Set problem:
Print all of the data exactly.

Exercise input:
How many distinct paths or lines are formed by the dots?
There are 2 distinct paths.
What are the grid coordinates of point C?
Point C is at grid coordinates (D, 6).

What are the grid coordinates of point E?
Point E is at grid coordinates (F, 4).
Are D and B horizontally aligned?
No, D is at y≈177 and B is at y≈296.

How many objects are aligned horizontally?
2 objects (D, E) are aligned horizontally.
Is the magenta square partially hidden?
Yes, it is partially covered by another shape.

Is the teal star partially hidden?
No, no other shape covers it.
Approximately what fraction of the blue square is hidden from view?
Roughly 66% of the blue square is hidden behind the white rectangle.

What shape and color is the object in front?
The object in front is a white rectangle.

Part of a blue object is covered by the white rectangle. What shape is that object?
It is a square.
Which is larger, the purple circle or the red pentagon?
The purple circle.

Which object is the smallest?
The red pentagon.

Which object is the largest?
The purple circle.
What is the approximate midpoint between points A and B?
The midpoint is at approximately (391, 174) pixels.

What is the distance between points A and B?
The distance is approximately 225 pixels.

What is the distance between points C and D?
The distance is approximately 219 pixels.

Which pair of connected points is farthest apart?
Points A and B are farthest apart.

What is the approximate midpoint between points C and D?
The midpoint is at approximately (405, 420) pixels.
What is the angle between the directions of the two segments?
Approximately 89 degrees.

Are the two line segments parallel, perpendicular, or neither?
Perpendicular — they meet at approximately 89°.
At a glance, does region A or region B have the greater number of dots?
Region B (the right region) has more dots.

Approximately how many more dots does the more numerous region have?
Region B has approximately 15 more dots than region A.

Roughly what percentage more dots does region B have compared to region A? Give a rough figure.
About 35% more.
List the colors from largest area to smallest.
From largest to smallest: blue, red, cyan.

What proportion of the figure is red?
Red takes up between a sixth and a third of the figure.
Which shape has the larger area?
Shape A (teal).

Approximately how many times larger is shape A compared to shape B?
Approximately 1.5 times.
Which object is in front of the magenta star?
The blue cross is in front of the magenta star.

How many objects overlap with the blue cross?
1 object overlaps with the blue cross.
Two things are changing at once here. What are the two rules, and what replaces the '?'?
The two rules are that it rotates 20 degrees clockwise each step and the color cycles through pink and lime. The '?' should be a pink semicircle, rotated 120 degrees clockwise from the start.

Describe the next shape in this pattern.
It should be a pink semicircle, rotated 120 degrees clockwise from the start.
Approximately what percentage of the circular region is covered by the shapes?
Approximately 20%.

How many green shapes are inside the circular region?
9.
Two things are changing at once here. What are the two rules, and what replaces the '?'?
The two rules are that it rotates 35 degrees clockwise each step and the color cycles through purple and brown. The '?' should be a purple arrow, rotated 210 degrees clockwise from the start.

Solution below:
How many distinct paths or lines are formed by the dots?
There are 2 distinct paths.
What are the grid coordinates of point C?
Point C is at grid coordinates (D, 6).

What are the grid coordinates of point E?
Point E is at grid coordinates (F, 4).
Are D and B horizontally aligned?
No, D is at y≈177 and B is at y≈296.

How many objects are aligned horizontally?
2 objects (D, E) are aligned horizontally.
Is the magenta square partially hidden?
Yes, it is partially covered by another shape.

Is the teal star partially hidden?
No, no other shape covers it.
Approximately what fraction of the blue square is hidden from view?
Roughly 66% of the blue square is hidden behind the white rectangle.

What shape and color is the object in front?
The object in front is a white rectangle.

Part of a blue object is covered by the white rectangle. What shape is that object?
It is a square.
Which is larger, the purple circle or the red pentagon?
The purple circle.

Which object is the smallest?
The red pentagon.

Which object is the largest?
The purple circle.
What is the approximate midpoint between points A and B?
The midpoint is at approximately (391, 174) pixels.

What is the distance between points A and B?
The distance is approximately 225 pixels.

What is the distance between points C and D?
The distance is approximately 219 pixels.

Which pair of connected points is farthest apart?
Points A and B are farthest apart.

What is the approximate midpoint between points C and D?
The midpoint is at approximately (405, 420) pixels.
What is the angle between the directions of the two segments?
Approximately 89 degrees.

Are the two line segments parallel, perpendicular, or neither?
Perpendicular — they meet at approximately 89°.
At a glance, does region A or region B have the greater number of dots?
Region B (the right region) has more dots.

Approximately how many more dots does the more numerous region have?
Region B has approximately 15 more dots than region A.

Roughly what percentage more dots does region B have compared to region A? Give a rough figure.
About 35% more.
List the colors from largest area to smallest.
From largest to smallest: blue, red, cyan.

What proportion of the figure is red?
Red takes up between a sixth and a third of the figure.
Which shape has the larger area?
Shape A (teal).

Approximately how many times larger is shape A compared to shape B?
Approximately 1.5 times.
Which object is in front of the magenta star?
The blue cross is in front of the magenta star.

How many objects overlap with the blue cross?
1 object overlaps with the blue cross.
Two things are changing at once here. What are the two rules, and what replaces the '?'?
The two rules are that it rotates 20 degrees clockwise each step and the color cycles through pink and lime. The '?' should be a pink semicircle, rotated 120 degrees clockwise from the start.

Describe the next shape in this pattern.
It should be a pink semicircle, rotated 120 degrees clockwise from the start.
Approximately what percentage of the circular region is covered by the shapes?
Approximately 20%.

How many green shapes are inside the circular region?
9.
Two things are changing at once here. What are the two rules, and what replaces the '?'?
The two rules are that it rotates 35 degrees clockwise each step and the color cycles through purple and brown. The '?' should be a purple arrow, rotated 210 degrees clockwise from the start.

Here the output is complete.